- WHAT IS BEING ASKED: Repeat, word for word, every line from the line holding "What shape and color is the object in front?" through the final line of the entries below. Skip all pictures.

(Data entries)
Start

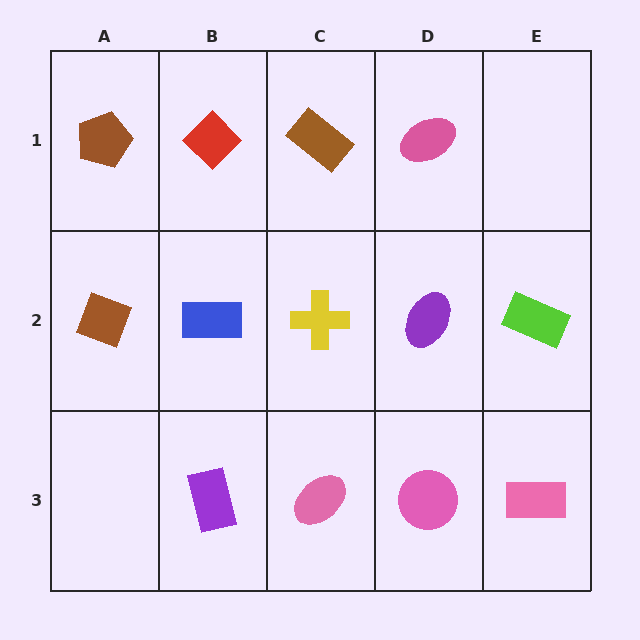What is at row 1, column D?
A pink ellipse.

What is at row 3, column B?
A purple rectangle.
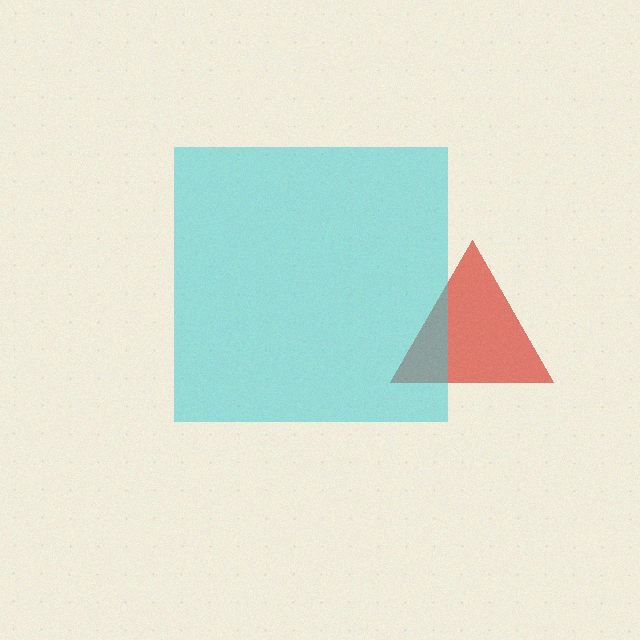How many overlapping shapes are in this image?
There are 2 overlapping shapes in the image.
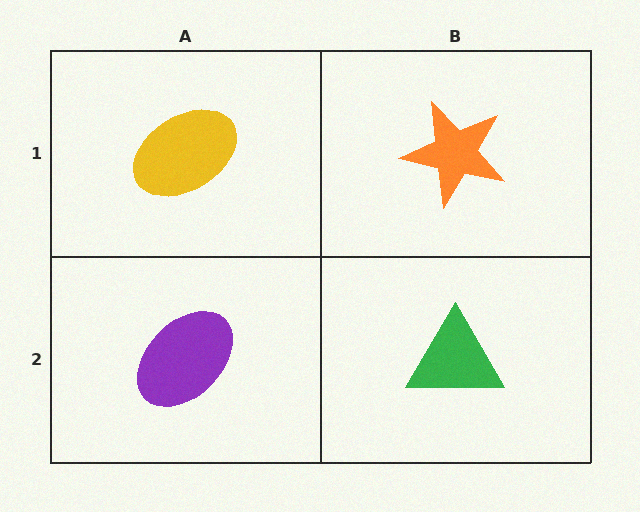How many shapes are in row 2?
2 shapes.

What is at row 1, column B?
An orange star.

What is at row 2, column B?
A green triangle.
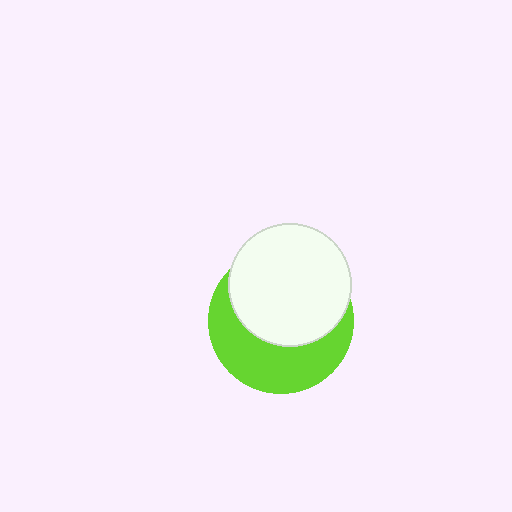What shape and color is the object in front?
The object in front is a white circle.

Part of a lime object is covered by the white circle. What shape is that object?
It is a circle.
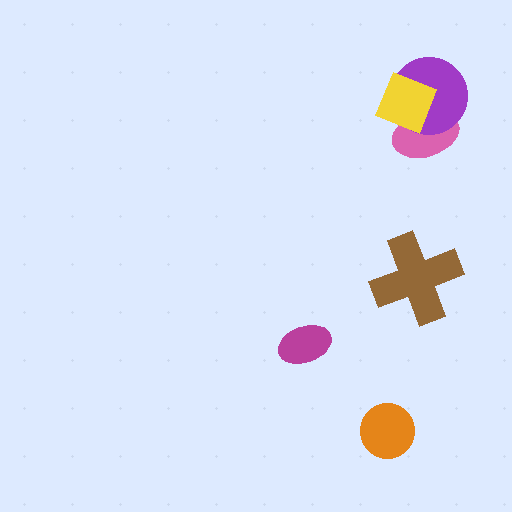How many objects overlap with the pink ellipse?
2 objects overlap with the pink ellipse.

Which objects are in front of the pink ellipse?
2 objects cover part of the pink ellipse: the purple circle and the yellow diamond.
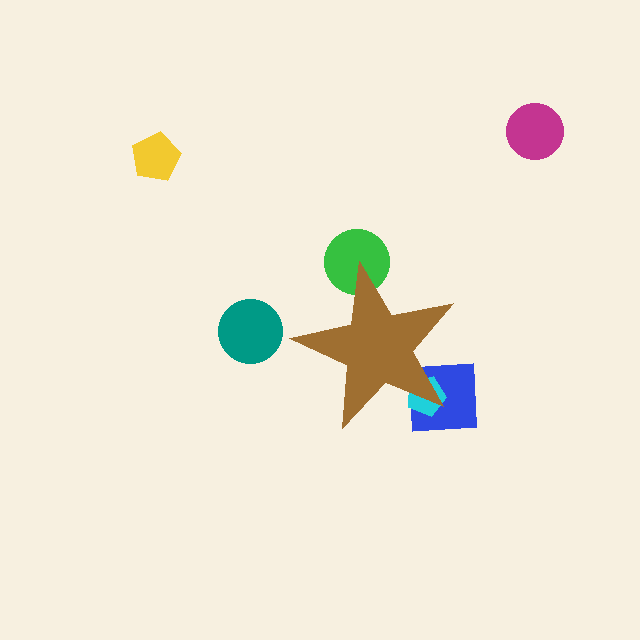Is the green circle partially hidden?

End

- RESPONSE TO THE TASK:
What shape and color is the object in front?
The object in front is a white circle.

Part of a lime object is covered by the white circle. What shape is that object?
It is a circle.
How many objects overlap with the pink ellipse?
2 objects overlap with the pink ellipse.

Which objects are in front of the pink ellipse?
2 objects cover part of the pink ellipse: the purple circle and the yellow diamond.
Is the green circle partially hidden?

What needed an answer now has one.